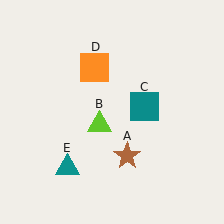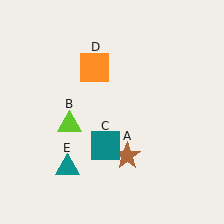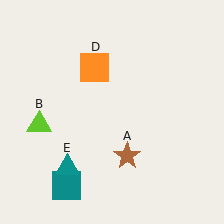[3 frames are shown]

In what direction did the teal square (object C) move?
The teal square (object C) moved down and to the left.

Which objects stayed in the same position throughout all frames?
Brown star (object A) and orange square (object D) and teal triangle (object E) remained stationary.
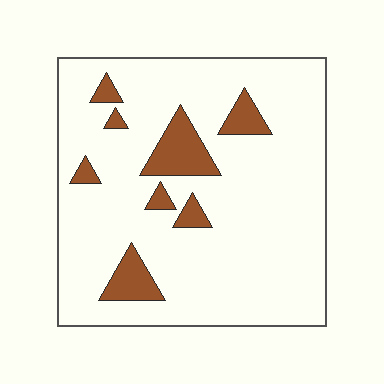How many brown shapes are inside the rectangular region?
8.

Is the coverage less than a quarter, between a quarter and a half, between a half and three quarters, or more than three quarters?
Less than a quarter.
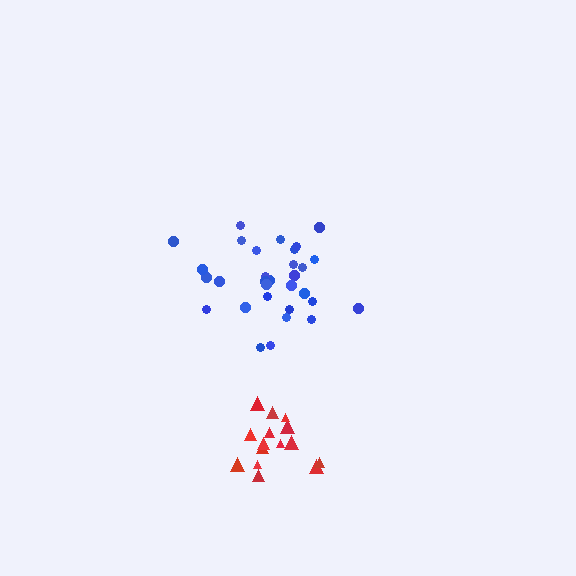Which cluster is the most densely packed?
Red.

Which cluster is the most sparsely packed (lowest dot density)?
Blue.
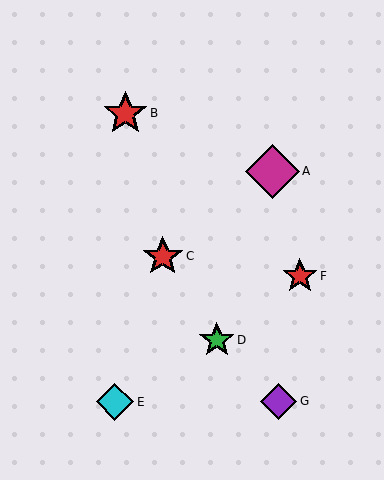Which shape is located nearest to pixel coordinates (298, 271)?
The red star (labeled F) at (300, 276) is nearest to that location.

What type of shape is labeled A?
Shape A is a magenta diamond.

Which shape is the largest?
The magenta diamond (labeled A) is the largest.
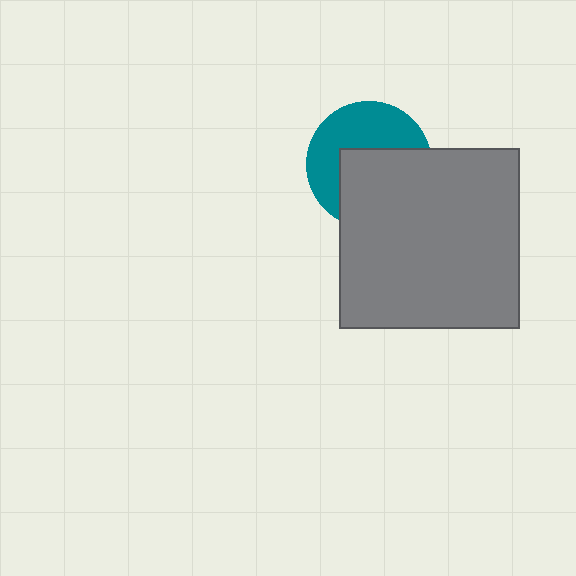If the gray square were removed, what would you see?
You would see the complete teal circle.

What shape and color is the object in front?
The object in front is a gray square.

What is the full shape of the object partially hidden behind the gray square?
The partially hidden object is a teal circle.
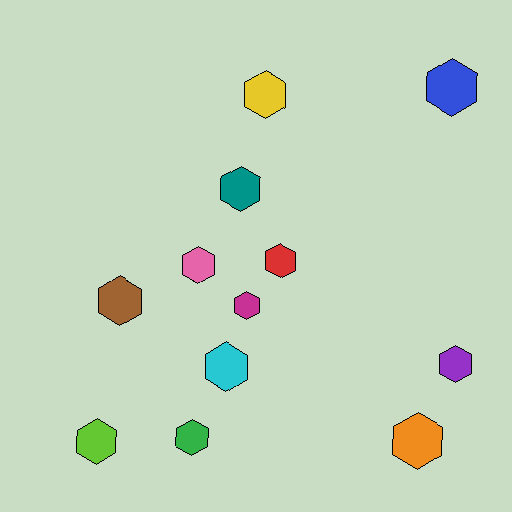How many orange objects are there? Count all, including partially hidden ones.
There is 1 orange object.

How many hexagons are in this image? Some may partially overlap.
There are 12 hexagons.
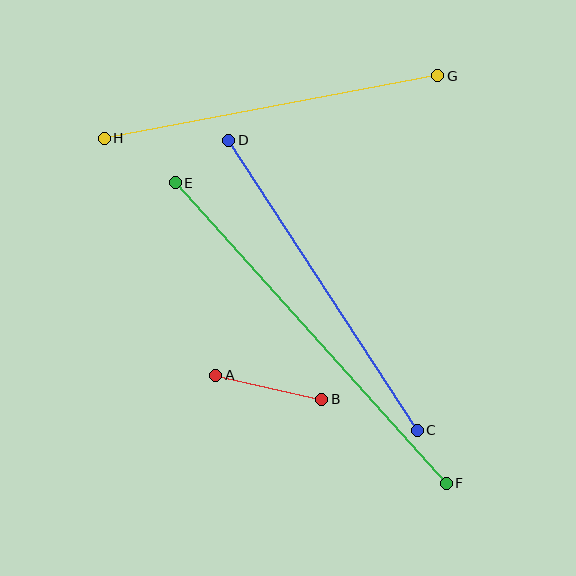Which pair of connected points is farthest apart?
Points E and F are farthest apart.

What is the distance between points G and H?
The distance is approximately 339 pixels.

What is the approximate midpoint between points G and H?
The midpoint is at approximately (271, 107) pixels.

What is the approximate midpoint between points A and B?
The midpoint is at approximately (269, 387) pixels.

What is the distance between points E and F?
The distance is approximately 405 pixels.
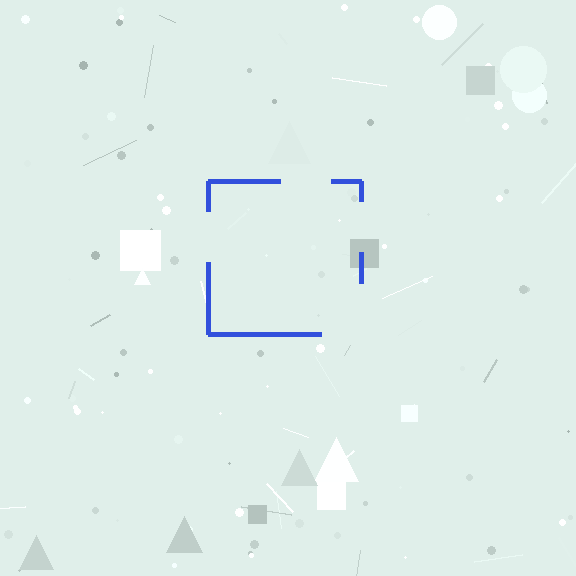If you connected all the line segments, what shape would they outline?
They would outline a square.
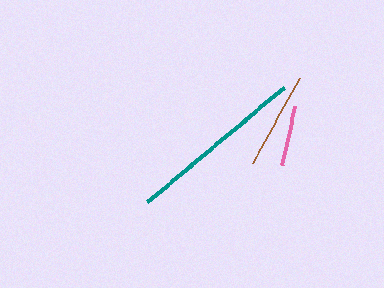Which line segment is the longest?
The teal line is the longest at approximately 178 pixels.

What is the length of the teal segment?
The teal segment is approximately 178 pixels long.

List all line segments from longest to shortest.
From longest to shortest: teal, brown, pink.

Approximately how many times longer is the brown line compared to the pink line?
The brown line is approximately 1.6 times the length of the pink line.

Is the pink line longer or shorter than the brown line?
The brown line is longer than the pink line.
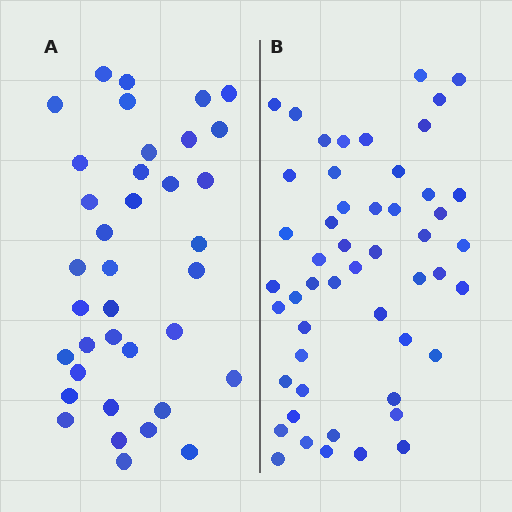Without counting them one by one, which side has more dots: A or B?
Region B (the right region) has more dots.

##########

--- What is needed ---
A faithful copy of the records above is needed, with the pictures left out.

--- Solution to this problem ---
[3 frames are shown]

In what direction did the teal square (object C) move?
The teal square (object C) moved down and to the left.

Which objects stayed in the same position throughout all frames?
Brown star (object A) and orange square (object D) and teal triangle (object E) remained stationary.
How many brown shapes are inside the rectangular region?
8.

Is the coverage less than a quarter, between a quarter and a half, between a half and three quarters, or more than three quarters?
Less than a quarter.
Which cluster is the most densely packed?
Red.

Which cluster is the most sparsely packed (lowest dot density)?
Blue.
Which shape is located nearest to pixel coordinates (298, 271)?
The red star (labeled F) at (300, 276) is nearest to that location.

What type of shape is labeled A?
Shape A is a magenta diamond.

Which shape is the largest?
The magenta diamond (labeled A) is the largest.
If the gray square were removed, what would you see?
You would see the complete teal circle.

What shape and color is the object in front?
The object in front is a gray square.

What is the full shape of the object partially hidden behind the gray square?
The partially hidden object is a teal circle.
How many orange objects are there? Count all, including partially hidden ones.
There is 1 orange object.

How many hexagons are in this image? Some may partially overlap.
There are 12 hexagons.
Which pair of connected points is farthest apart?
Points E and F are farthest apart.

What is the distance between points G and H?
The distance is approximately 339 pixels.

What is the approximate midpoint between points G and H?
The midpoint is at approximately (271, 107) pixels.

What is the approximate midpoint between points A and B?
The midpoint is at approximately (269, 387) pixels.

What is the distance between points E and F?
The distance is approximately 405 pixels.
If you connected all the line segments, what shape would they outline?
They would outline a square.
Which line segment is the longest?
The teal line is the longest at approximately 178 pixels.

What is the length of the teal segment?
The teal segment is approximately 178 pixels long.

List all line segments from longest to shortest.
From longest to shortest: teal, brown, pink.

Approximately how many times longer is the brown line compared to the pink line?
The brown line is approximately 1.6 times the length of the pink line.

Is the pink line longer or shorter than the brown line?
The brown line is longer than the pink line.
Without counting them one by one, which side has more dots: A or B?
Region B (the right region) has more dots.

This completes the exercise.